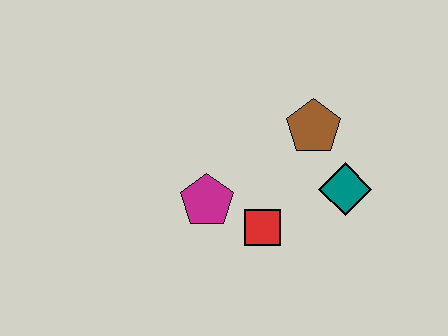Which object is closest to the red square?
The magenta pentagon is closest to the red square.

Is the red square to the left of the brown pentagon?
Yes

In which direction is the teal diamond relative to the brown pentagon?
The teal diamond is below the brown pentagon.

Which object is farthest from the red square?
The brown pentagon is farthest from the red square.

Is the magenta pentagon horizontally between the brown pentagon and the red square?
No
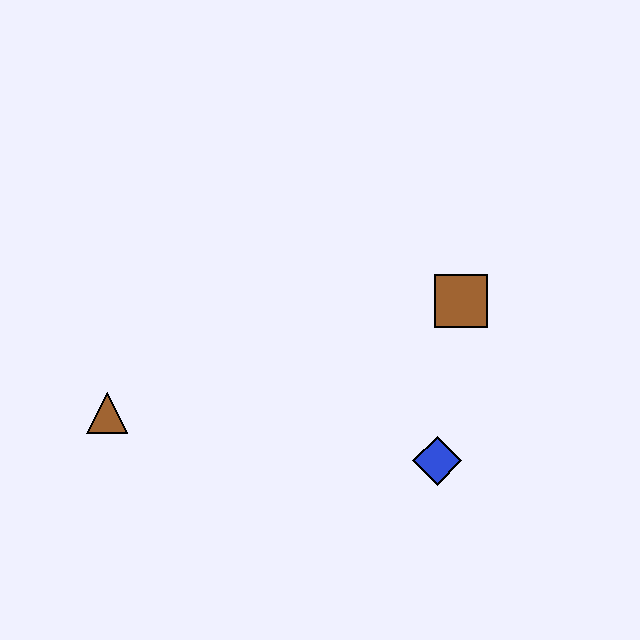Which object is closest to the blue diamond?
The brown square is closest to the blue diamond.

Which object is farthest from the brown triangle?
The brown square is farthest from the brown triangle.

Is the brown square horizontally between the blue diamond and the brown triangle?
No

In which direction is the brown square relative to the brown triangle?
The brown square is to the right of the brown triangle.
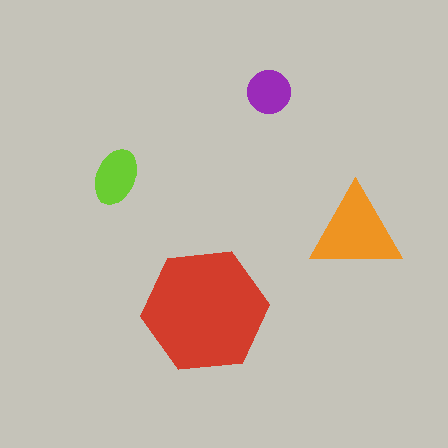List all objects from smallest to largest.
The purple circle, the lime ellipse, the orange triangle, the red hexagon.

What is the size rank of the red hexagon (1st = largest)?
1st.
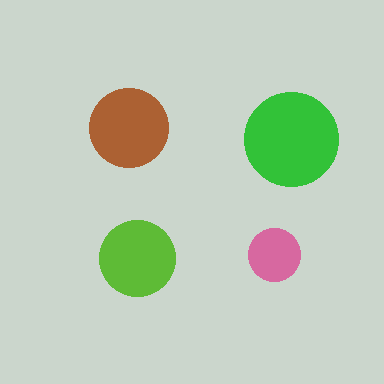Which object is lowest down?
The lime circle is bottommost.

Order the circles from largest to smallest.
the green one, the brown one, the lime one, the pink one.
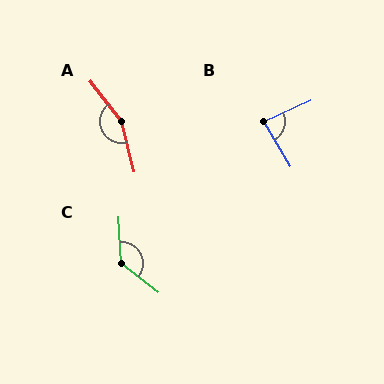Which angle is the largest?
A, at approximately 156 degrees.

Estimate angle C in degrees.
Approximately 130 degrees.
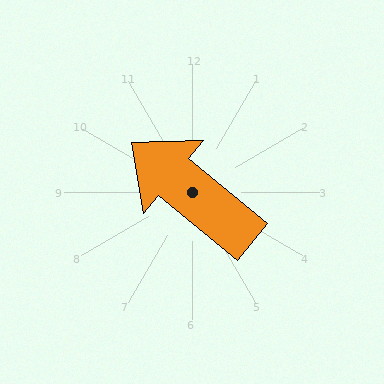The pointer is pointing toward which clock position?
Roughly 10 o'clock.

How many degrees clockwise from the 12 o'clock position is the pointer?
Approximately 310 degrees.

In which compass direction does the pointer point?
Northwest.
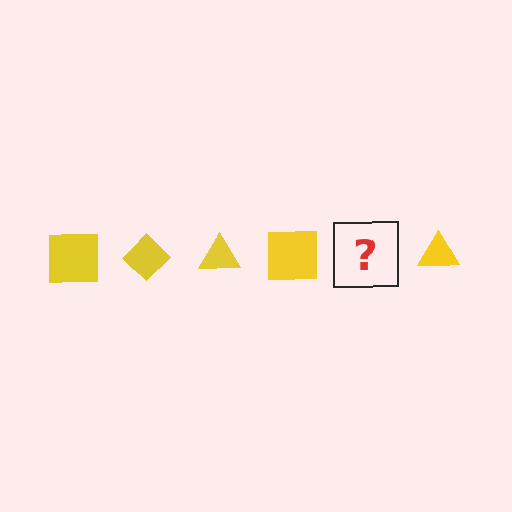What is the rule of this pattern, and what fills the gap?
The rule is that the pattern cycles through square, diamond, triangle shapes in yellow. The gap should be filled with a yellow diamond.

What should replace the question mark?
The question mark should be replaced with a yellow diamond.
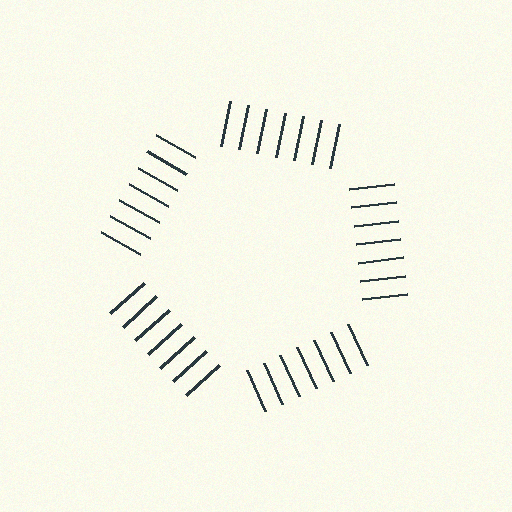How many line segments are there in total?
35 — 7 along each of the 5 edges.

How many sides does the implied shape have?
5 sides — the line-ends trace a pentagon.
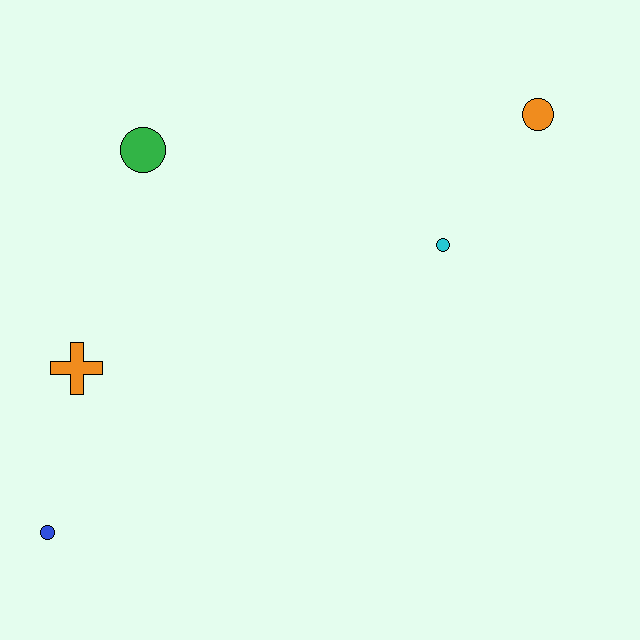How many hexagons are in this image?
There are no hexagons.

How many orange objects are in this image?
There are 2 orange objects.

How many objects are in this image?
There are 5 objects.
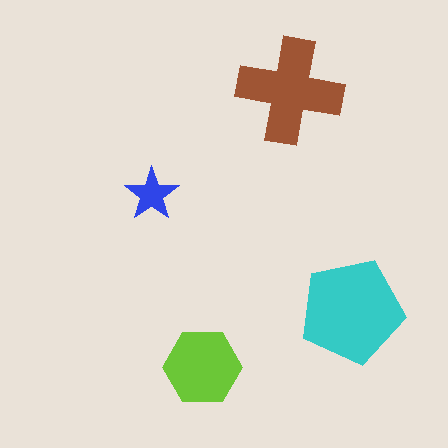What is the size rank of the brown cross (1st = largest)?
2nd.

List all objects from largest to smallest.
The cyan pentagon, the brown cross, the lime hexagon, the blue star.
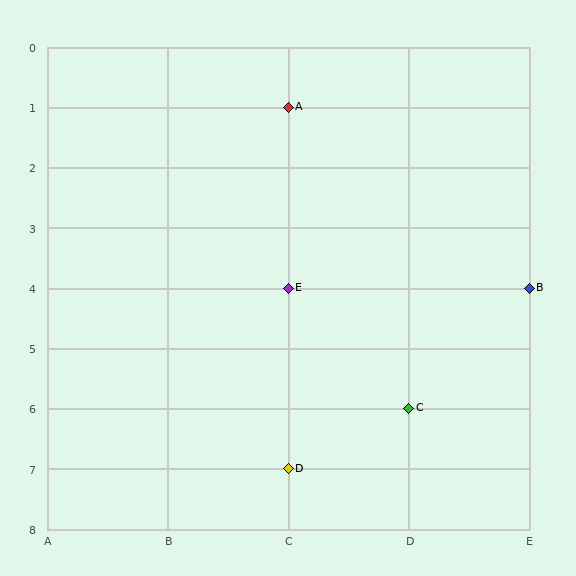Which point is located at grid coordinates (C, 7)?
Point D is at (C, 7).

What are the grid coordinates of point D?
Point D is at grid coordinates (C, 7).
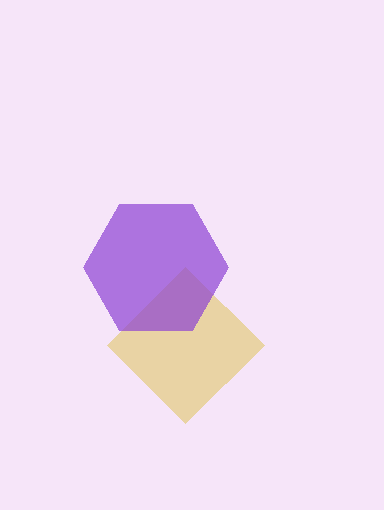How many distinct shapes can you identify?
There are 2 distinct shapes: a yellow diamond, a purple hexagon.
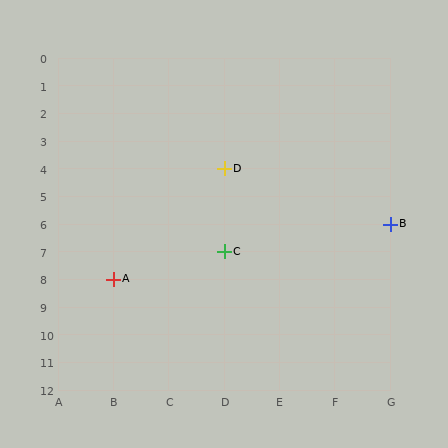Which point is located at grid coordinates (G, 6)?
Point B is at (G, 6).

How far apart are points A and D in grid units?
Points A and D are 2 columns and 4 rows apart (about 4.5 grid units diagonally).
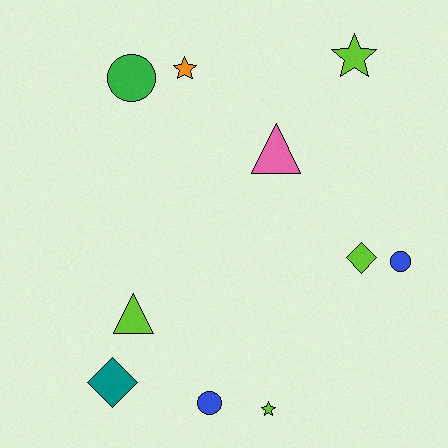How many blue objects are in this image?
There are 2 blue objects.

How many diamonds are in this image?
There are 2 diamonds.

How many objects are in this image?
There are 10 objects.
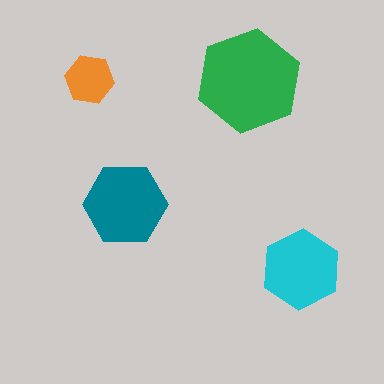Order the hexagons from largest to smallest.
the green one, the teal one, the cyan one, the orange one.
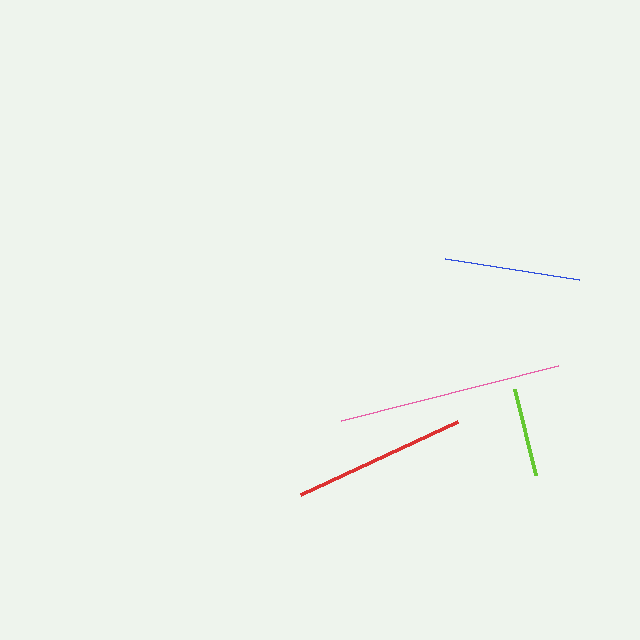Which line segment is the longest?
The pink line is the longest at approximately 224 pixels.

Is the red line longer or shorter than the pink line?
The pink line is longer than the red line.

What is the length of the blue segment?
The blue segment is approximately 136 pixels long.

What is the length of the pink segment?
The pink segment is approximately 224 pixels long.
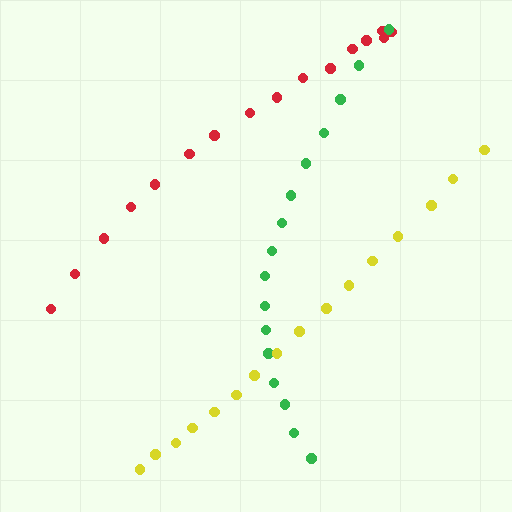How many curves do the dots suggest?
There are 3 distinct paths.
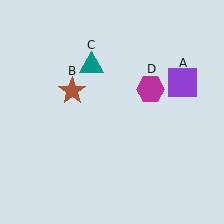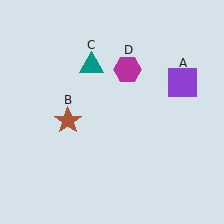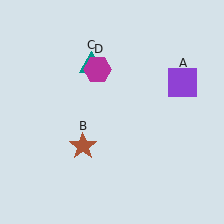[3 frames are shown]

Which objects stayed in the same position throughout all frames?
Purple square (object A) and teal triangle (object C) remained stationary.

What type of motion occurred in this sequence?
The brown star (object B), magenta hexagon (object D) rotated counterclockwise around the center of the scene.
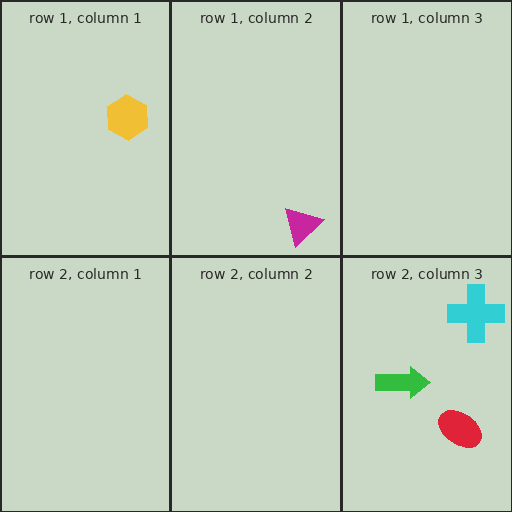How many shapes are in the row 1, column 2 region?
1.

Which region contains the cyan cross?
The row 2, column 3 region.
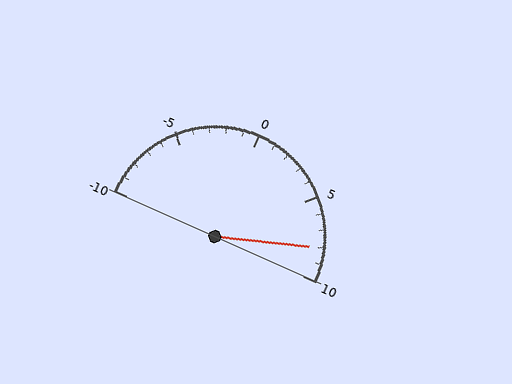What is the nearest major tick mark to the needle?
The nearest major tick mark is 10.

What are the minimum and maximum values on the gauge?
The gauge ranges from -10 to 10.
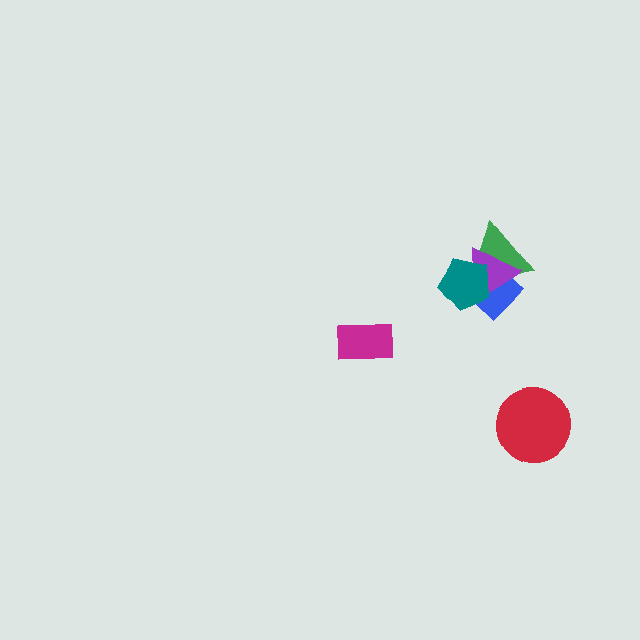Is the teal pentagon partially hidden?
No, no other shape covers it.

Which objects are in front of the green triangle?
3 objects cover part of the green triangle: the blue diamond, the purple triangle and the teal pentagon.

== == ==

§ Job
From the line that holds "Is the teal pentagon partially hidden?" to the last line of the records, please copy each line exactly and nothing else. Pictures stay out.

§ Response for this exercise
Is the teal pentagon partially hidden?
No, no other shape covers it.

Which objects are in front of the green triangle?
3 objects cover part of the green triangle: the blue diamond, the purple triangle and the teal pentagon.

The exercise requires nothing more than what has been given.